Objective -
With the pictures omitted, write out the entries that follow exactly as they stand.

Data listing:
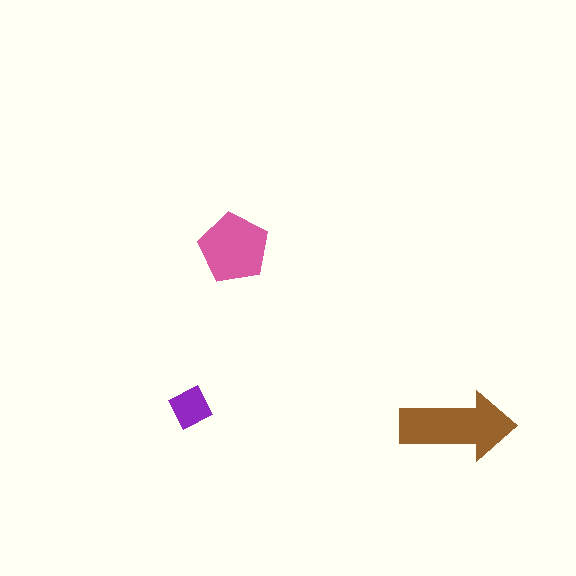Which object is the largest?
The brown arrow.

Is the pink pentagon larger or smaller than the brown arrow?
Smaller.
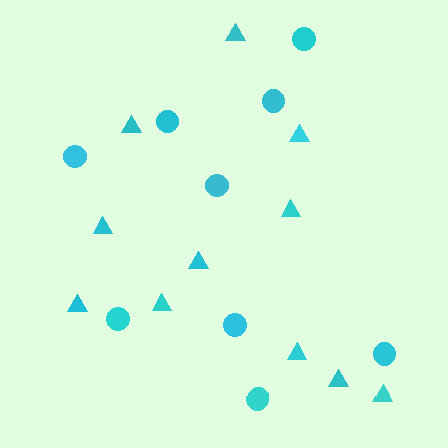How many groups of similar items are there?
There are 2 groups: one group of circles (9) and one group of triangles (11).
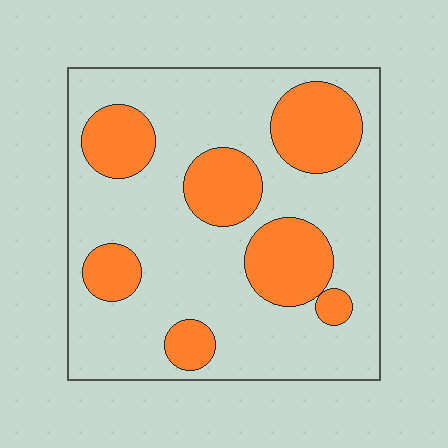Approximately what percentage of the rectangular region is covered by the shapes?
Approximately 30%.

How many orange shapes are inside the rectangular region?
7.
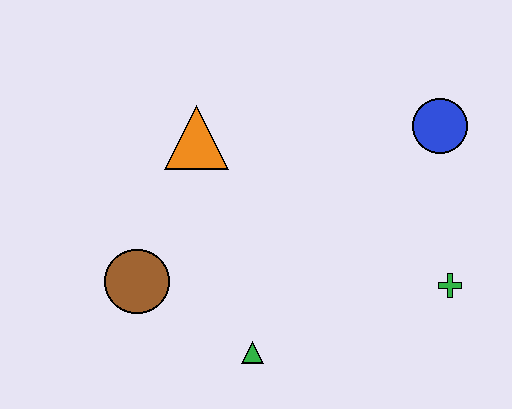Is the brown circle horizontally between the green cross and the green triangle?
No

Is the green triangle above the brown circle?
No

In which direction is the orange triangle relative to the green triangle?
The orange triangle is above the green triangle.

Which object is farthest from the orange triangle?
The green cross is farthest from the orange triangle.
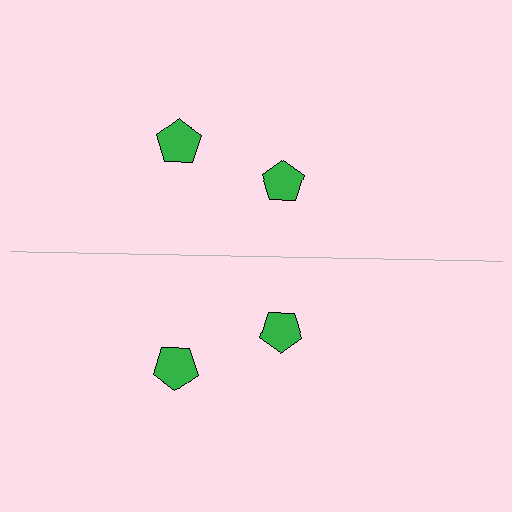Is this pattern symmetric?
Yes, this pattern has bilateral (reflection) symmetry.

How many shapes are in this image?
There are 4 shapes in this image.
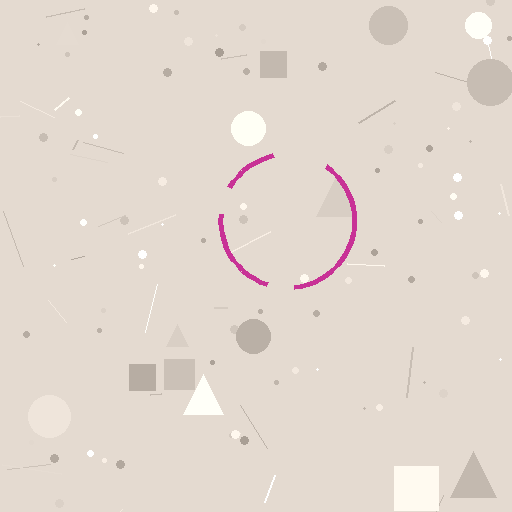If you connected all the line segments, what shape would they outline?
They would outline a circle.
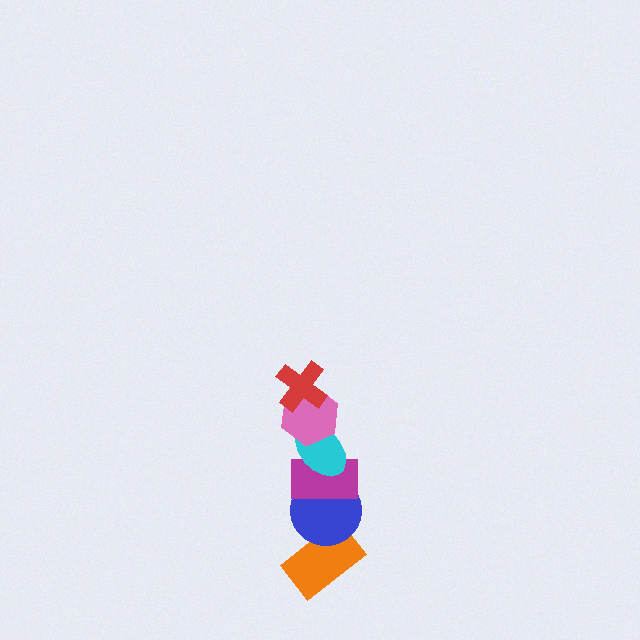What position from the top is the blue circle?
The blue circle is 5th from the top.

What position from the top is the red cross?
The red cross is 1st from the top.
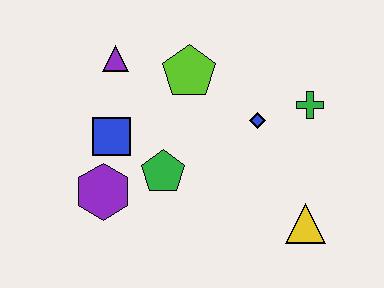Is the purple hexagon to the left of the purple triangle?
Yes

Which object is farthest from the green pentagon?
The green cross is farthest from the green pentagon.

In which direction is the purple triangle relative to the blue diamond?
The purple triangle is to the left of the blue diamond.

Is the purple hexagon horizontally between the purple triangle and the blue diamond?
No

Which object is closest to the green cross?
The blue diamond is closest to the green cross.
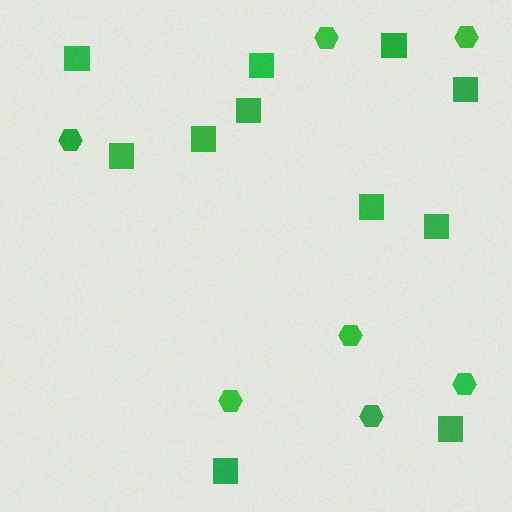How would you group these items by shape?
There are 2 groups: one group of squares (11) and one group of hexagons (7).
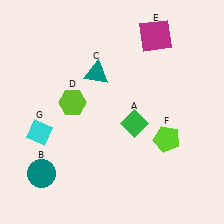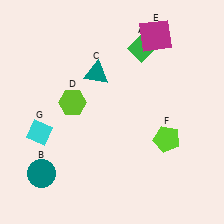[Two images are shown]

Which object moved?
The green diamond (A) moved up.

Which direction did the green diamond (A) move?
The green diamond (A) moved up.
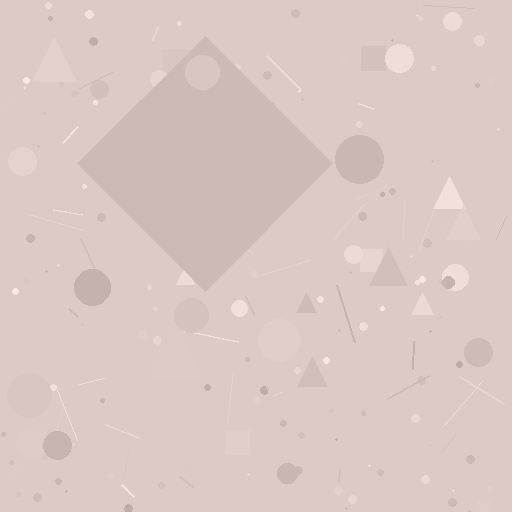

Right answer -
Which object is the largest?
The brown arrow.

Is the pink pentagon larger or smaller than the brown arrow?
Smaller.
How many groups of similar items are there?
There are 2 groups: one group of circles (9) and one group of triangles (11).
Approximately what percentage of the rectangular region is covered by the shapes?
Approximately 30%.

How many orange shapes are inside the rectangular region?
7.
Is the brown circle horizontally between the green cross and the green triangle?
No

Is the green triangle above the brown circle?
No

In which direction is the orange triangle relative to the green triangle?
The orange triangle is above the green triangle.

Which object is farthest from the orange triangle?
The green cross is farthest from the orange triangle.
Is this pattern symmetric?
Yes, this pattern has bilateral (reflection) symmetry.

How many shapes are in this image?
There are 4 shapes in this image.
If you connected all the line segments, what shape would they outline?
They would outline a circle.
What position from the top is the blue circle?
The blue circle is 5th from the top.

What position from the top is the red cross?
The red cross is 1st from the top.
Is the purple hexagon to the left of the purple triangle?
Yes

Which object is farthest from the green pentagon?
The green cross is farthest from the green pentagon.

In which direction is the purple triangle relative to the blue diamond?
The purple triangle is to the left of the blue diamond.

Is the purple hexagon horizontally between the purple triangle and the blue diamond?
No

Which object is closest to the green cross?
The blue diamond is closest to the green cross.
How would you group these items by shape?
There are 2 groups: one group of squares (11) and one group of hexagons (7).
[Two images are shown]

Which object moved?
The green diamond (A) moved up.

Which direction did the green diamond (A) move?
The green diamond (A) moved up.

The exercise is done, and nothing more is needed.